Required work –
All of the material should be reproduced exactly, with pictures left out.

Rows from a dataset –
>>>

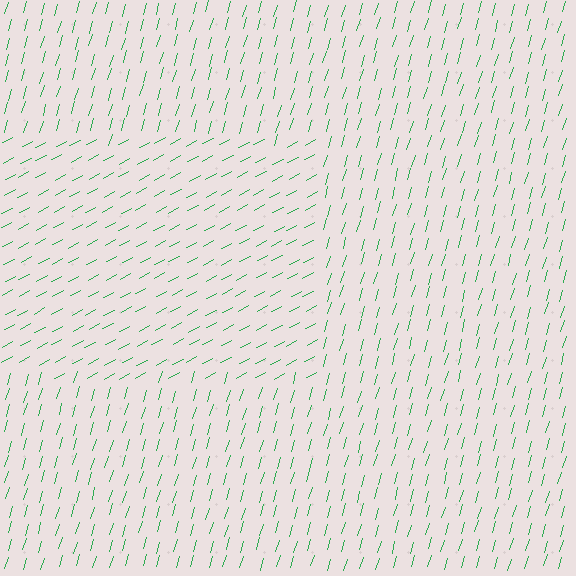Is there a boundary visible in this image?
Yes, there is a texture boundary formed by a change in line orientation.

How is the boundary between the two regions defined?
The boundary is defined purely by a change in line orientation (approximately 45 degrees difference). All lines are the same color and thickness.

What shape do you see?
I see a rectangle.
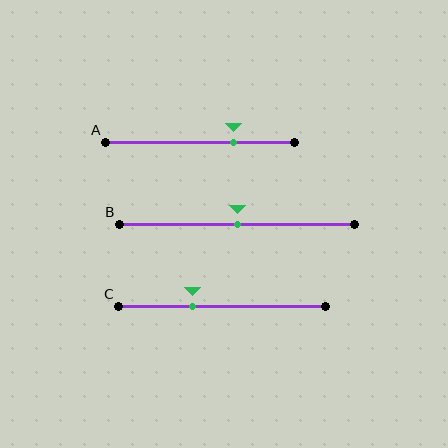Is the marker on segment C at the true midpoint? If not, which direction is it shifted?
No, the marker on segment C is shifted to the left by about 14% of the segment length.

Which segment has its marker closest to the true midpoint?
Segment B has its marker closest to the true midpoint.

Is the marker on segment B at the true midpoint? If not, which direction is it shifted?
Yes, the marker on segment B is at the true midpoint.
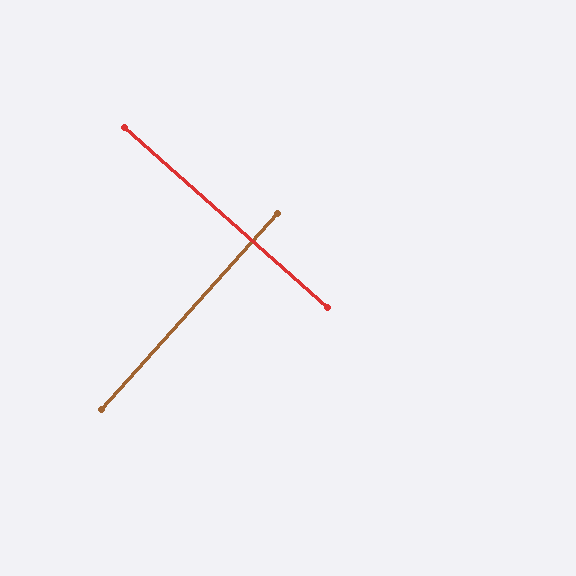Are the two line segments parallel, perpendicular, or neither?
Perpendicular — they meet at approximately 90°.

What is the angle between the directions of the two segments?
Approximately 90 degrees.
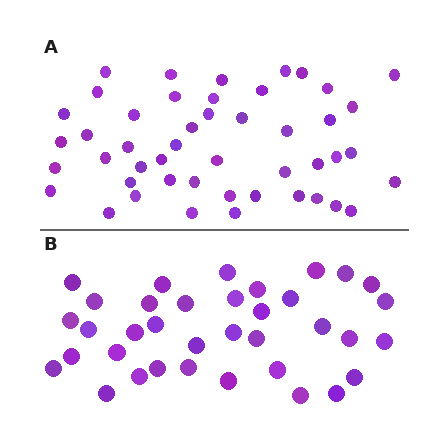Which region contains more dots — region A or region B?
Region A (the top region) has more dots.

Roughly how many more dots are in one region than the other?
Region A has roughly 12 or so more dots than region B.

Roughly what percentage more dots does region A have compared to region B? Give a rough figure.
About 30% more.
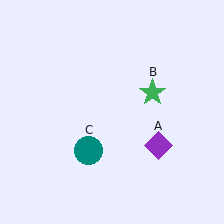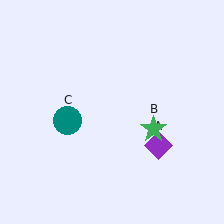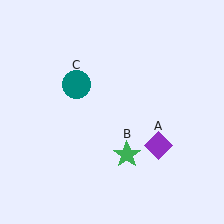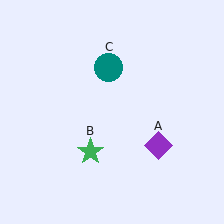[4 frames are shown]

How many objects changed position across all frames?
2 objects changed position: green star (object B), teal circle (object C).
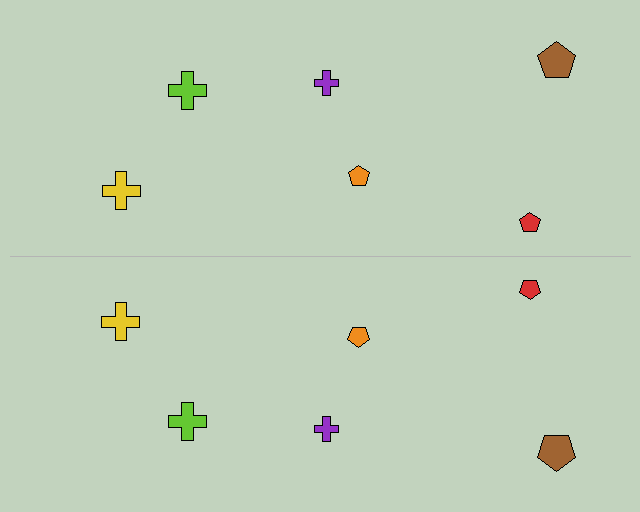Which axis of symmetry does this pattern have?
The pattern has a horizontal axis of symmetry running through the center of the image.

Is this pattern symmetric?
Yes, this pattern has bilateral (reflection) symmetry.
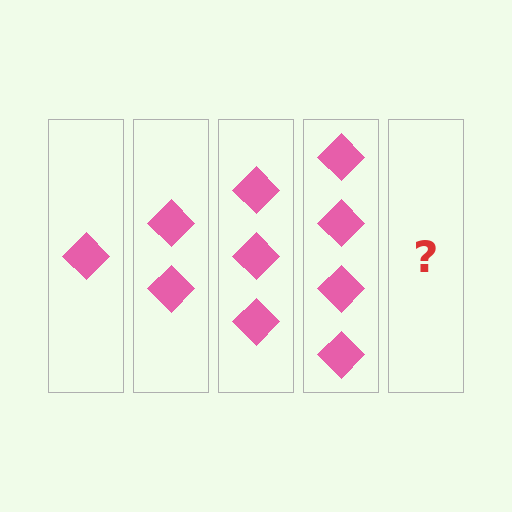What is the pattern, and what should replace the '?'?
The pattern is that each step adds one more diamond. The '?' should be 5 diamonds.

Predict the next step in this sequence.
The next step is 5 diamonds.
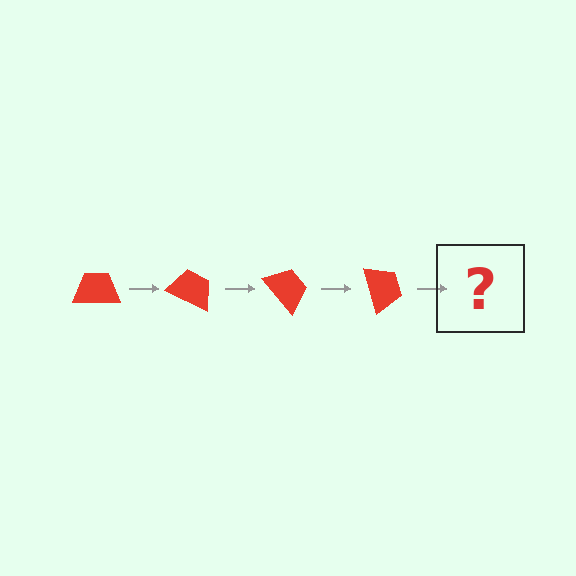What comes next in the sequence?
The next element should be a red trapezoid rotated 100 degrees clockwise.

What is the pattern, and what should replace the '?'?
The pattern is that the trapezoid rotates 25 degrees clockwise each step. The '?' should be a red trapezoid rotated 100 degrees clockwise.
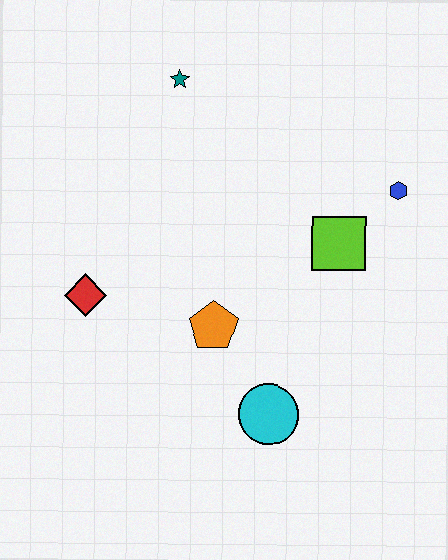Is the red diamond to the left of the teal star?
Yes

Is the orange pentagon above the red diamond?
No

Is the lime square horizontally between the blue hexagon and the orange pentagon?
Yes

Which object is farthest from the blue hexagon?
The red diamond is farthest from the blue hexagon.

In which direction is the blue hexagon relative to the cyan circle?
The blue hexagon is above the cyan circle.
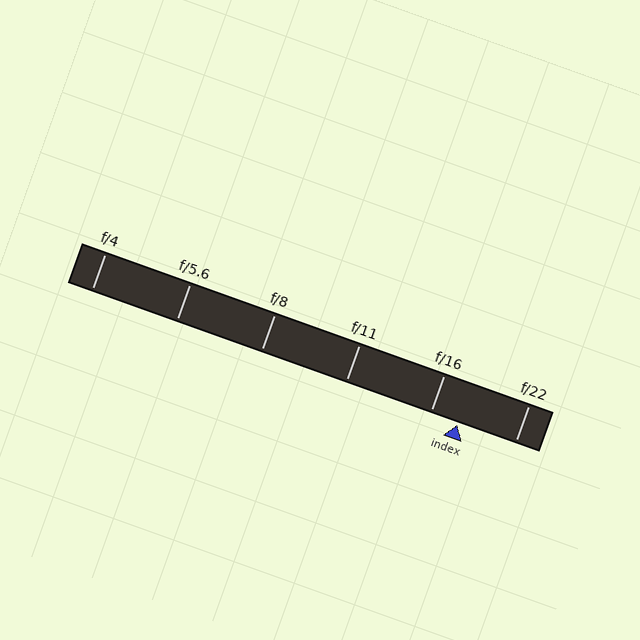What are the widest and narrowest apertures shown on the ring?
The widest aperture shown is f/4 and the narrowest is f/22.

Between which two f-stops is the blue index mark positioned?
The index mark is between f/16 and f/22.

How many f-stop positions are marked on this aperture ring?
There are 6 f-stop positions marked.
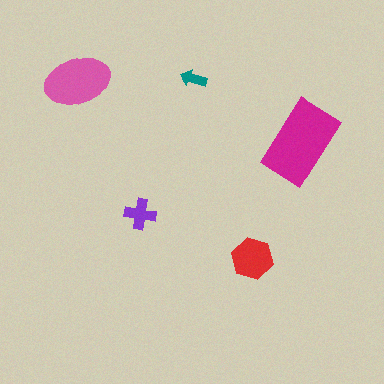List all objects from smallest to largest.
The teal arrow, the purple cross, the red hexagon, the pink ellipse, the magenta rectangle.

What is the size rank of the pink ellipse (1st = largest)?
2nd.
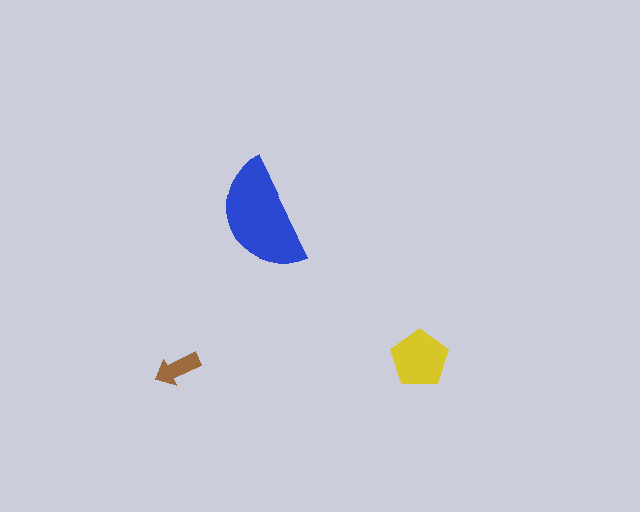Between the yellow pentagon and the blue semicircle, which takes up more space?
The blue semicircle.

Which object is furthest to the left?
The brown arrow is leftmost.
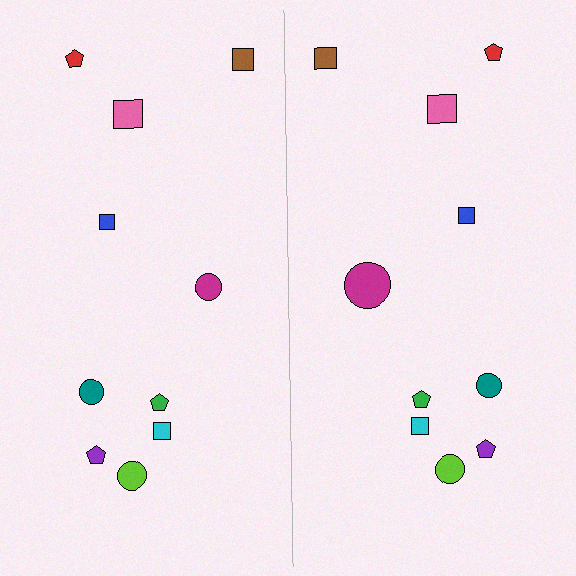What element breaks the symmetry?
The magenta circle on the right side has a different size than its mirror counterpart.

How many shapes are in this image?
There are 20 shapes in this image.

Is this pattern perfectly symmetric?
No, the pattern is not perfectly symmetric. The magenta circle on the right side has a different size than its mirror counterpart.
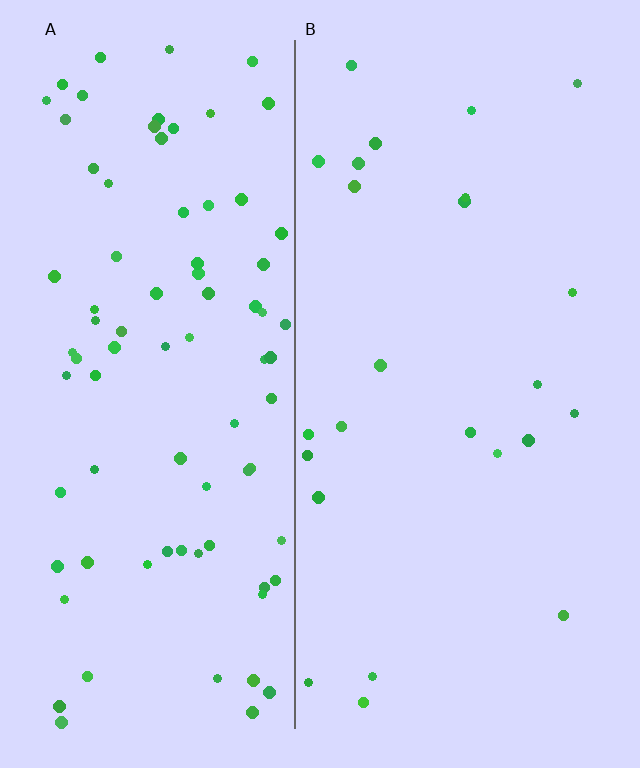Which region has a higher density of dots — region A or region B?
A (the left).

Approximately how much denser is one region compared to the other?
Approximately 3.4× — region A over region B.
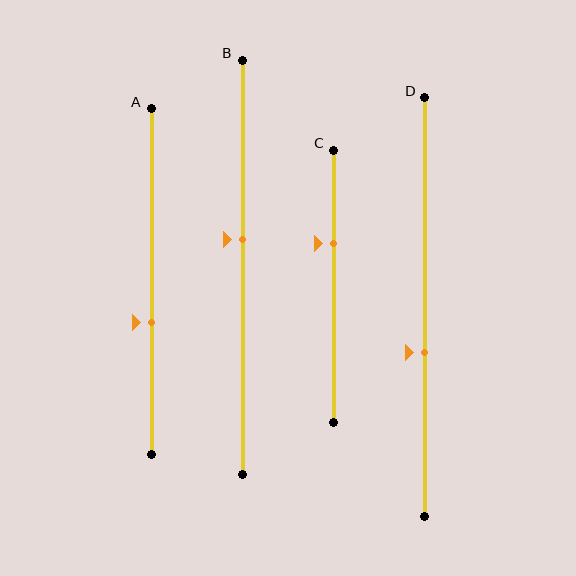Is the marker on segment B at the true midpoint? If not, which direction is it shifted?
No, the marker on segment B is shifted upward by about 7% of the segment length.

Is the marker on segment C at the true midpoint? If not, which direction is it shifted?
No, the marker on segment C is shifted upward by about 16% of the segment length.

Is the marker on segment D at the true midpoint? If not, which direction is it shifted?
No, the marker on segment D is shifted downward by about 11% of the segment length.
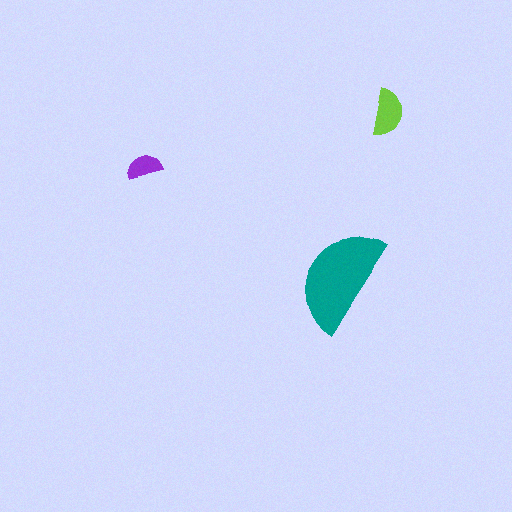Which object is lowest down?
The teal semicircle is bottommost.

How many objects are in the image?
There are 3 objects in the image.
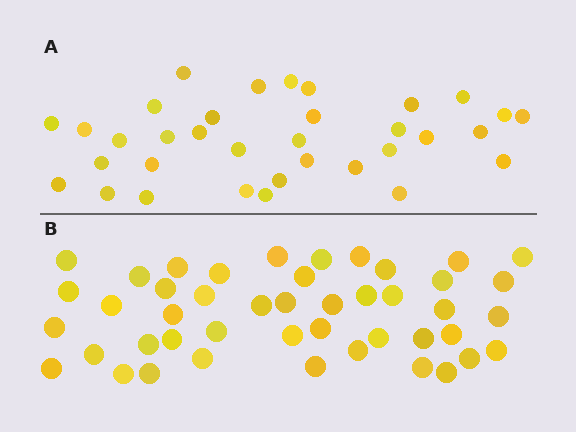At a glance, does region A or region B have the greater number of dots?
Region B (the bottom region) has more dots.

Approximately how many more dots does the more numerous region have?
Region B has roughly 12 or so more dots than region A.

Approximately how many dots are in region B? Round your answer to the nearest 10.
About 50 dots. (The exact count is 45, which rounds to 50.)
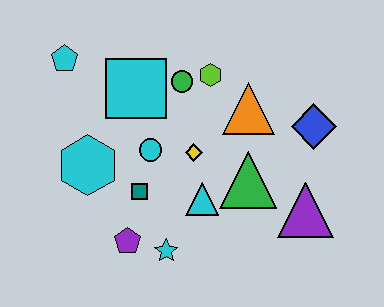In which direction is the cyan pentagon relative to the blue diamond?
The cyan pentagon is to the left of the blue diamond.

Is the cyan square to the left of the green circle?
Yes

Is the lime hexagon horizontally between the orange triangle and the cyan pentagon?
Yes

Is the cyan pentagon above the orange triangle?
Yes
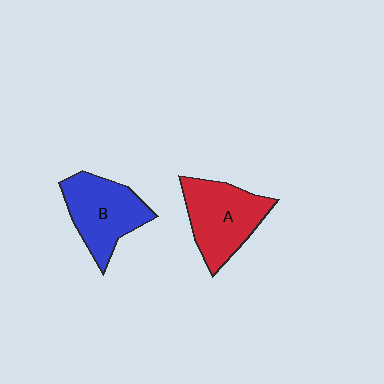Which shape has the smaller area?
Shape B (blue).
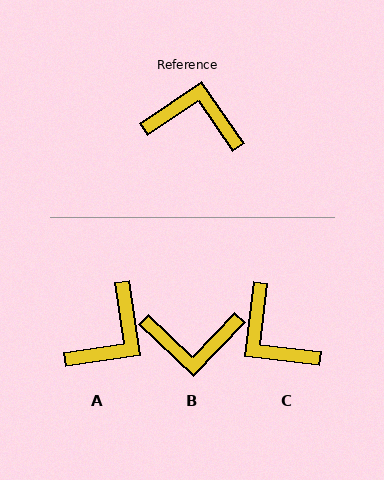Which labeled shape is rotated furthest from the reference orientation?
B, about 168 degrees away.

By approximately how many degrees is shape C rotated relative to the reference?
Approximately 139 degrees counter-clockwise.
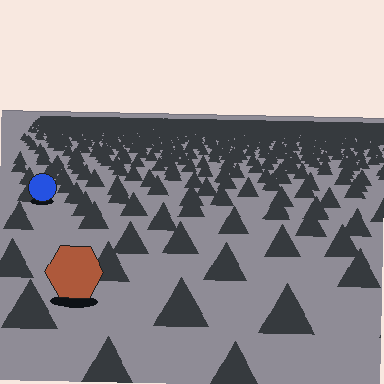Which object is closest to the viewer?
The brown hexagon is closest. The texture marks near it are larger and more spread out.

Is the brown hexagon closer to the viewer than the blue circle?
Yes. The brown hexagon is closer — you can tell from the texture gradient: the ground texture is coarser near it.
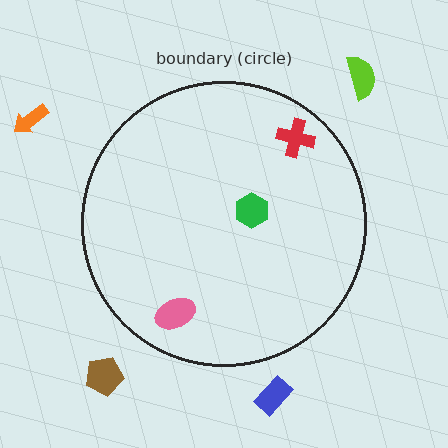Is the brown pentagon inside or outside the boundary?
Outside.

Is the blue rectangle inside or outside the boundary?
Outside.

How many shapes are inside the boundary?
3 inside, 4 outside.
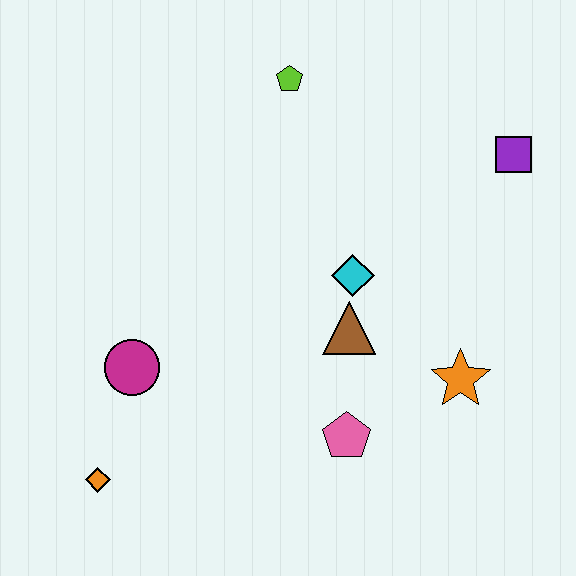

<<<

Finished task –
Is there a boundary visible in this image?
Yes, there is a texture boundary formed by a change in line orientation.

How is the boundary between the two regions defined?
The boundary is defined purely by a change in line orientation (approximately 45 degrees difference). All lines are the same color and thickness.

What shape do you see?
I see a rectangle.
Is the marker on segment C at the true midpoint? If not, which direction is it shifted?
No, the marker on segment C is shifted to the left by about 14% of the segment length.

Which segment has its marker closest to the true midpoint?
Segment B has its marker closest to the true midpoint.

Is the marker on segment B at the true midpoint? If not, which direction is it shifted?
Yes, the marker on segment B is at the true midpoint.
Are the two line segments parallel, perpendicular, or neither?
Perpendicular — they meet at approximately 90°.

What is the angle between the directions of the two segments?
Approximately 90 degrees.
Which region contains more dots — region A or region B?
Region A (the top region) has more dots.

Roughly how many more dots are in one region than the other?
Region A has roughly 12 or so more dots than region B.

Roughly what percentage more dots does region A have compared to region B? Give a rough figure.
About 30% more.
[4 frames are shown]

How many objects changed position across all frames?
2 objects changed position: green star (object B), teal circle (object C).
Which axis of symmetry does this pattern have?
The pattern has a horizontal axis of symmetry running through the center of the image.

Is this pattern symmetric?
Yes, this pattern has bilateral (reflection) symmetry.
What is the pattern, and what should replace the '?'?
The pattern is that each step adds one more diamond. The '?' should be 5 diamonds.

Predict the next step in this sequence.
The next step is 5 diamonds.
What comes next in the sequence?
The next element should be a red trapezoid rotated 100 degrees clockwise.

What is the pattern, and what should replace the '?'?
The pattern is that the trapezoid rotates 25 degrees clockwise each step. The '?' should be a red trapezoid rotated 100 degrees clockwise.
Is the red diamond to the left of the teal star?
Yes

Is the orange pentagon above the red diamond?
No

Is the lime square horizontally between the blue hexagon and the orange pentagon?
Yes

Which object is farthest from the blue hexagon?
The red diamond is farthest from the blue hexagon.

In which direction is the blue hexagon relative to the cyan circle?
The blue hexagon is above the cyan circle.
What are the widest and narrowest apertures shown on the ring?
The widest aperture shown is f/4 and the narrowest is f/22.

Between which two f-stops is the blue index mark positioned?
The index mark is between f/16 and f/22.

How many f-stop positions are marked on this aperture ring?
There are 6 f-stop positions marked.
List all objects from smallest to largest.
The teal arrow, the purple cross, the red hexagon, the pink ellipse, the magenta rectangle.

What is the size rank of the pink ellipse (1st = largest)?
2nd.
Between the yellow pentagon and the blue semicircle, which takes up more space?
The blue semicircle.

Which object is furthest to the left?
The brown arrow is leftmost.
What element breaks the symmetry?
The magenta circle on the right side has a different size than its mirror counterpart.

How many shapes are in this image?
There are 20 shapes in this image.

Is this pattern perfectly symmetric?
No, the pattern is not perfectly symmetric. The magenta circle on the right side has a different size than its mirror counterpart.
Which region has a higher density of dots — region A or region B?
A (the left).

Approximately how much denser is one region compared to the other?
Approximately 3.4× — region A over region B.
Is the marker on segment B at the true midpoint? If not, which direction is it shifted?
No, the marker on segment B is shifted upward by about 7% of the segment length.

Is the marker on segment C at the true midpoint? If not, which direction is it shifted?
No, the marker on segment C is shifted upward by about 16% of the segment length.

Is the marker on segment D at the true midpoint? If not, which direction is it shifted?
No, the marker on segment D is shifted downward by about 11% of the segment length.
Which object is lowest down?
The teal semicircle is bottommost.

How many objects are in the image?
There are 3 objects in the image.
At a glance, does region A or region B have the greater number of dots?
Region B (the bottom region) has more dots.

Approximately how many more dots does the more numerous region have?
Region B has roughly 12 or so more dots than region A.

Approximately how many dots are in region B? Round your answer to the nearest 10.
About 50 dots. (The exact count is 45, which rounds to 50.)
In which direction is the cyan pentagon relative to the blue diamond?
The cyan pentagon is to the left of the blue diamond.

Is the cyan square to the left of the green circle?
Yes

Is the lime hexagon horizontally between the orange triangle and the cyan pentagon?
Yes

Is the cyan pentagon above the orange triangle?
Yes
Which shape has the smaller area?
Shape B (blue).
Which labeled shape is rotated furthest from the reference orientation?
B, about 168 degrees away.

By approximately how many degrees is shape C rotated relative to the reference?
Approximately 139 degrees counter-clockwise.
Which object is closest to the viewer?
The brown hexagon is closest. The texture marks near it are larger and more spread out.

Is the brown hexagon closer to the viewer than the blue circle?
Yes. The brown hexagon is closer — you can tell from the texture gradient: the ground texture is coarser near it.
Is the brown pentagon inside or outside the boundary?
Outside.

Is the blue rectangle inside or outside the boundary?
Outside.

How many shapes are inside the boundary?
3 inside, 4 outside.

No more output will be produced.